WHAT IS REQUIRED
Transcribe the records below in full; pictures stay out of the copy.

----------

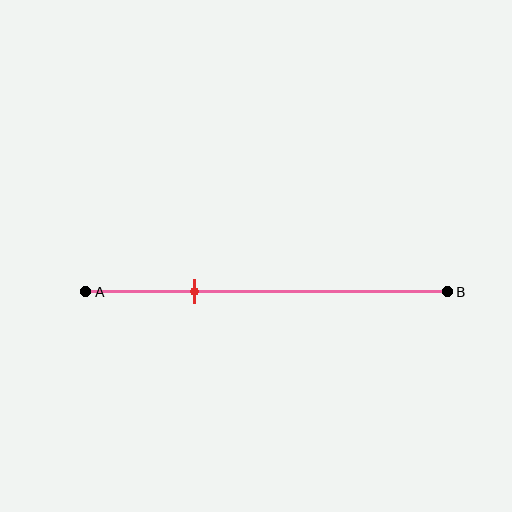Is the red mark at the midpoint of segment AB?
No, the mark is at about 30% from A, not at the 50% midpoint.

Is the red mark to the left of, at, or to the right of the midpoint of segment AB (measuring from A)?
The red mark is to the left of the midpoint of segment AB.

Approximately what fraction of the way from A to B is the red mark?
The red mark is approximately 30% of the way from A to B.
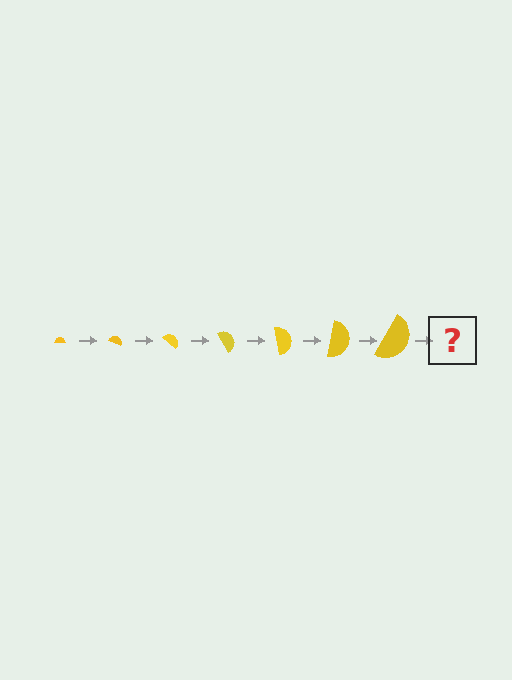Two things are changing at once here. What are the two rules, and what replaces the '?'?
The two rules are that the semicircle grows larger each step and it rotates 20 degrees clockwise each step. The '?' should be a semicircle, larger than the previous one and rotated 140 degrees clockwise from the start.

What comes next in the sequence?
The next element should be a semicircle, larger than the previous one and rotated 140 degrees clockwise from the start.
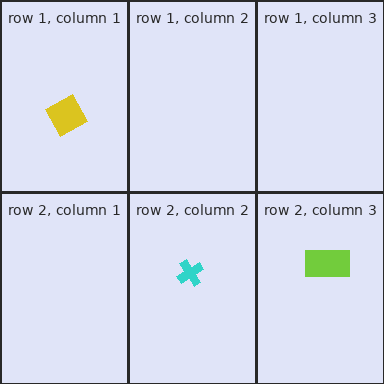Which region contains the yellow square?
The row 1, column 1 region.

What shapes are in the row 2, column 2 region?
The cyan cross.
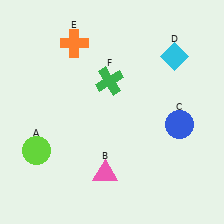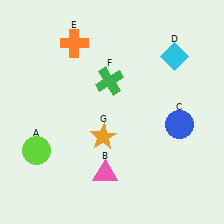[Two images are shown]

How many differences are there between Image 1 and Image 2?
There is 1 difference between the two images.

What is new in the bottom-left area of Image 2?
An orange star (G) was added in the bottom-left area of Image 2.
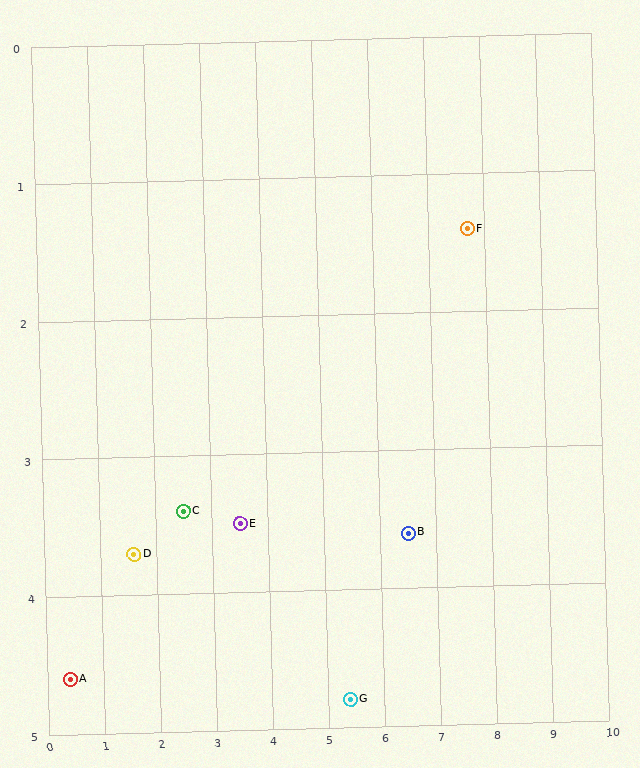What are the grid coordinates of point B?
Point B is at approximately (6.5, 3.6).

----------

OUTPUT FOR THIS TASK
Is the red mark at the midpoint of segment AB?
No, the mark is at about 30% from A, not at the 50% midpoint.

Is the red mark to the left of, at, or to the right of the midpoint of segment AB (measuring from A)?
The red mark is to the left of the midpoint of segment AB.

Approximately what fraction of the way from A to B is the red mark?
The red mark is approximately 30% of the way from A to B.
Two things are changing at once here. What are the two rules, and what replaces the '?'?
The two rules are that the semicircle grows larger each step and it rotates 20 degrees clockwise each step. The '?' should be a semicircle, larger than the previous one and rotated 140 degrees clockwise from the start.

What comes next in the sequence?
The next element should be a semicircle, larger than the previous one and rotated 140 degrees clockwise from the start.
Which region contains the yellow square?
The row 1, column 1 region.

What shapes are in the row 2, column 2 region?
The cyan cross.
[Two images are shown]

How many differences are there between Image 1 and Image 2?
There is 1 difference between the two images.

What is new in the bottom-left area of Image 2?
An orange star (G) was added in the bottom-left area of Image 2.
What are the grid coordinates of point B?
Point B is at approximately (6.5, 3.6).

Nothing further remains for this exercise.